• [Task statement] In the records below, find the line containing "How many shapes" and the line containing "Which shapes are aligned horizontally?". Give again exactly those lines and every line between them, omitting the pictures.

• [Recorded information]

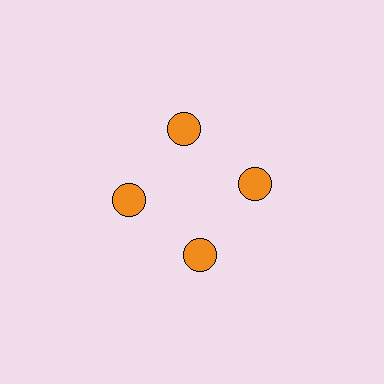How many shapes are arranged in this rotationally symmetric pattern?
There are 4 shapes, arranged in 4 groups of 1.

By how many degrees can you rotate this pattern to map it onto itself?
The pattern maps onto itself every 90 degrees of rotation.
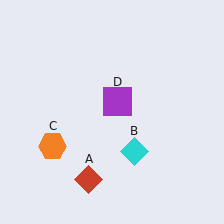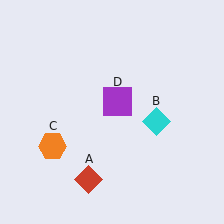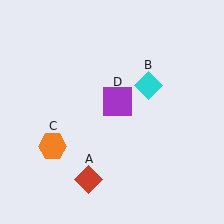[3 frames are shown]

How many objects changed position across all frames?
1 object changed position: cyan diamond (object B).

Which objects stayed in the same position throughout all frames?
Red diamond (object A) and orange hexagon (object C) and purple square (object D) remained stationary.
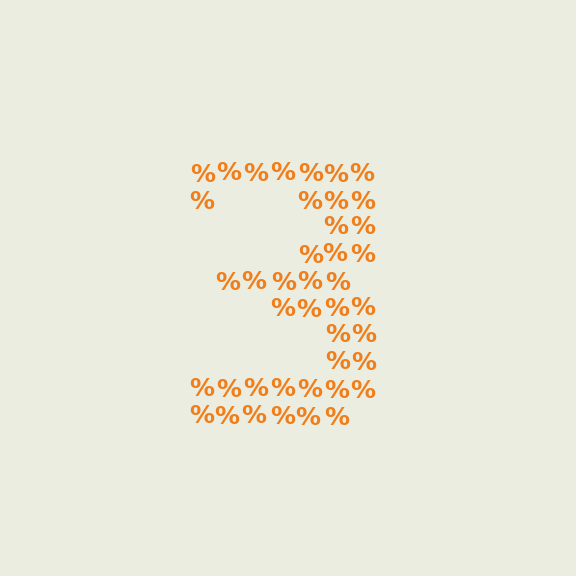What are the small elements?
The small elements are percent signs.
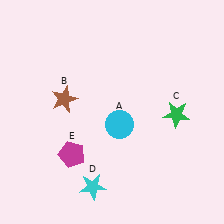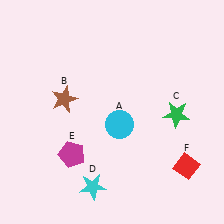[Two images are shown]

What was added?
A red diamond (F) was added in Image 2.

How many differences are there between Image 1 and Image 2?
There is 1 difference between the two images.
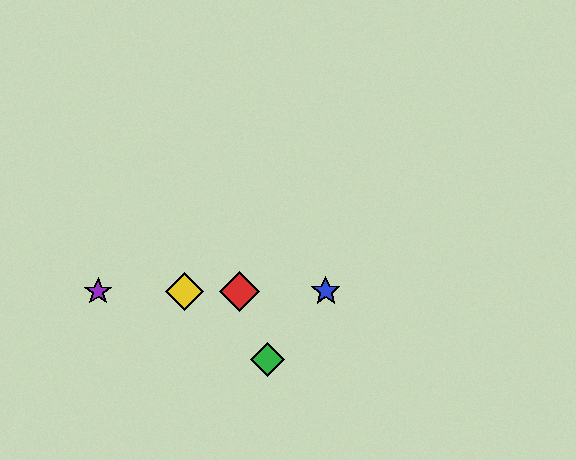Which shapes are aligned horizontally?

* * *

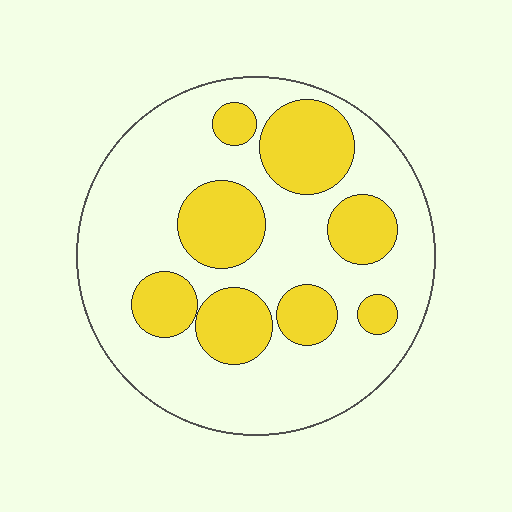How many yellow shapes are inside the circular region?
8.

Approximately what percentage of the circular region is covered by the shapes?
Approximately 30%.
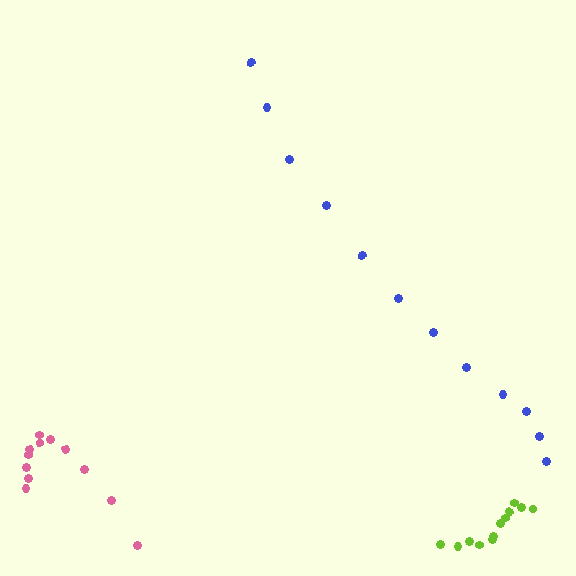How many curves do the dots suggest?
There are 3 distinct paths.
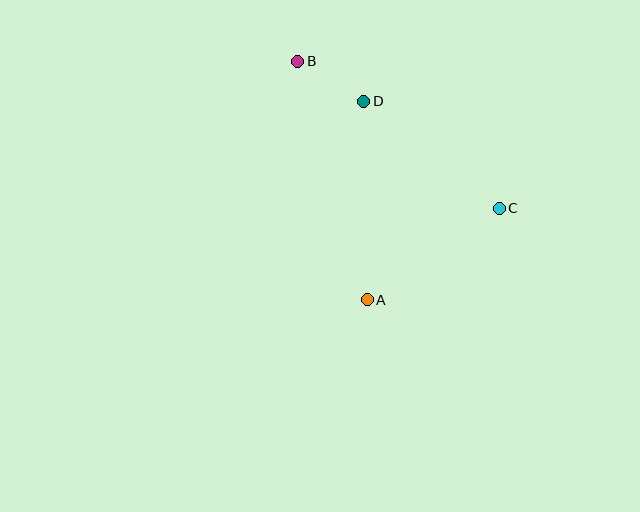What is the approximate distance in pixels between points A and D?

--

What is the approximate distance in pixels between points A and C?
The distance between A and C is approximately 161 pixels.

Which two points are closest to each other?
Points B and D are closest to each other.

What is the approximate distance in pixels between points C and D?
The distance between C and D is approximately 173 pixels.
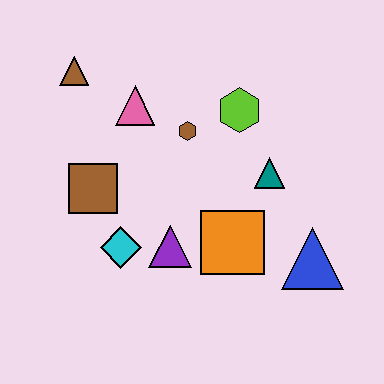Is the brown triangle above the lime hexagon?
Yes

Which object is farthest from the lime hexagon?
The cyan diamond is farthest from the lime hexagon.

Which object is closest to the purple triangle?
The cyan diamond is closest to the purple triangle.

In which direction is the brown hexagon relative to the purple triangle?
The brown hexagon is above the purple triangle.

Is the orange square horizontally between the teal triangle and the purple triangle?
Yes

• [Output of the exercise]
How many shapes are arranged in this rotationally symmetric pattern?
There are 4 shapes, arranged in 4 groups of 1.

By how many degrees can you rotate this pattern to map it onto itself?
The pattern maps onto itself every 90 degrees of rotation.
[3 frames are shown]

How many objects changed position across all frames?
1 object changed position: cyan diamond (object B).

Which objects stayed in the same position throughout all frames?
Red diamond (object A) and orange hexagon (object C) and purple square (object D) remained stationary.
What are the small elements?
The small elements are percent signs.
[Two images are shown]

What was added?
A red diamond (F) was added in Image 2.

How many differences are there between Image 1 and Image 2?
There is 1 difference between the two images.
Which shapes are aligned horizontally?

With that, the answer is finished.